Dataset excerpt
◇ ◇ ◇ ◇ ◇ ◇ ◇
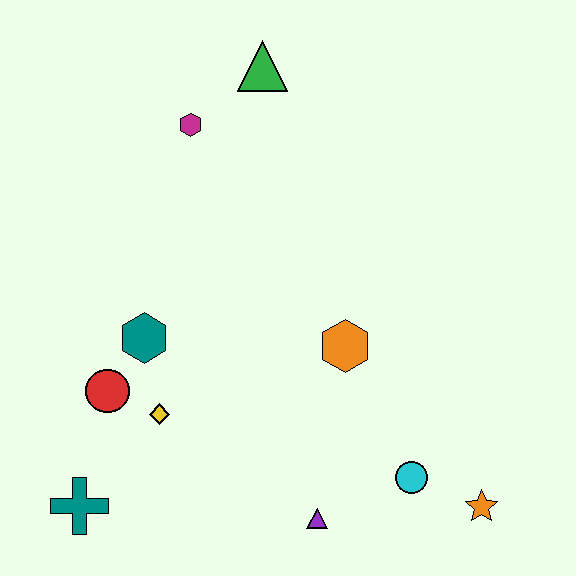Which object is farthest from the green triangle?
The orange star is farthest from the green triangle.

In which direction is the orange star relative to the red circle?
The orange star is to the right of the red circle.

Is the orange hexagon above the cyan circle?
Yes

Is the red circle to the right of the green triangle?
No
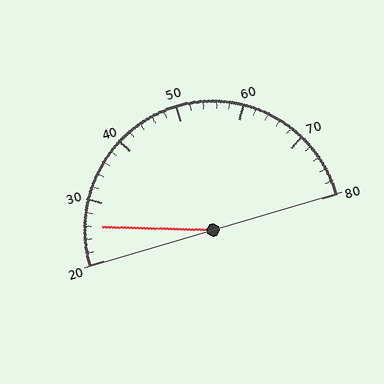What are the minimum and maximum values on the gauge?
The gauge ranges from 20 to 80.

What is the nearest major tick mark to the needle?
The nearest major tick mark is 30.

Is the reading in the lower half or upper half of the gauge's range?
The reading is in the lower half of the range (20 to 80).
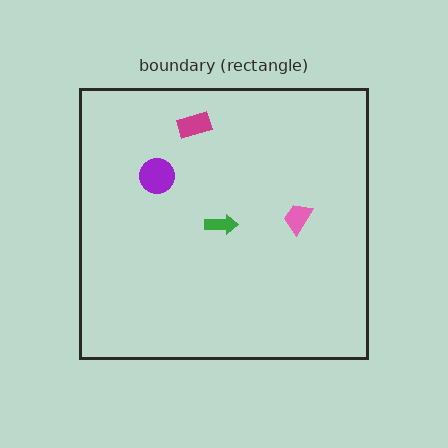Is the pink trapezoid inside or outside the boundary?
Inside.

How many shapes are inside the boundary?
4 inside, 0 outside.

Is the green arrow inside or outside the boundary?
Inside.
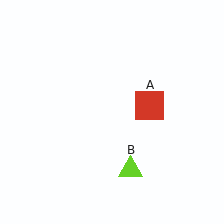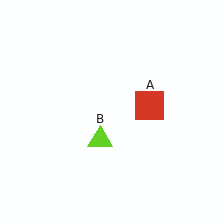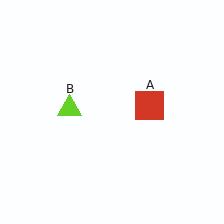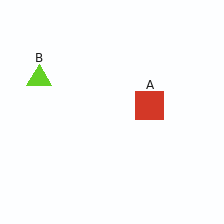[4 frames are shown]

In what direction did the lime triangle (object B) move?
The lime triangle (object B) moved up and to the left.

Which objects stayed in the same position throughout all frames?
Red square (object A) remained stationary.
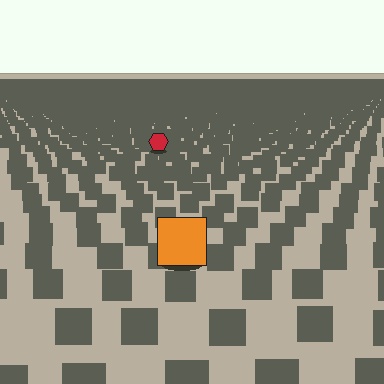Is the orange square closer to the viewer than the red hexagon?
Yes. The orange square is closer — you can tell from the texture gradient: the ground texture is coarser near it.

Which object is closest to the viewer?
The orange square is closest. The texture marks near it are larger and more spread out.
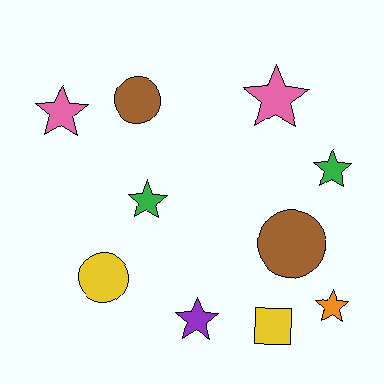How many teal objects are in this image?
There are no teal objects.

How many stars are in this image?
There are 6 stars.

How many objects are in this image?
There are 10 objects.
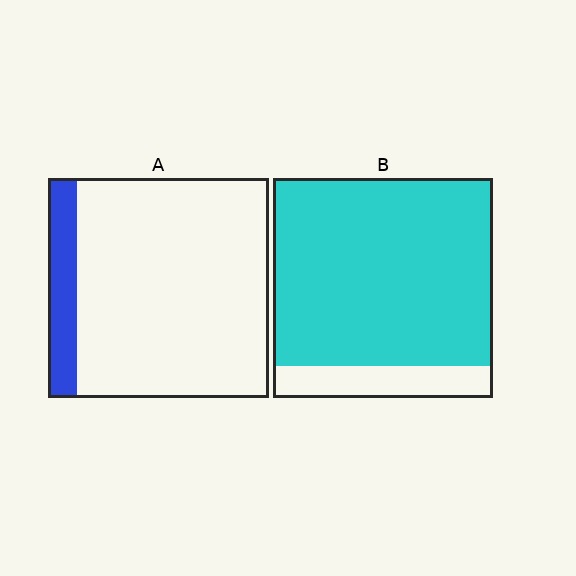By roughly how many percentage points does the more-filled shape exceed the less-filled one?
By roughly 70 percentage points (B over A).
◇ ◇ ◇ ◇ ◇ ◇ ◇
Please write out the material from the line containing "How many teal objects are in this image?" to its final line, both inclusive, exactly as it appears; pictures are not part of the copy.

* THE REPLY *
How many teal objects are in this image?
There are no teal objects.

How many stars are in this image?
There are 6 stars.

How many objects are in this image?
There are 10 objects.
By roughly how many percentage points does the more-filled shape exceed the less-filled one?
By roughly 70 percentage points (B over A).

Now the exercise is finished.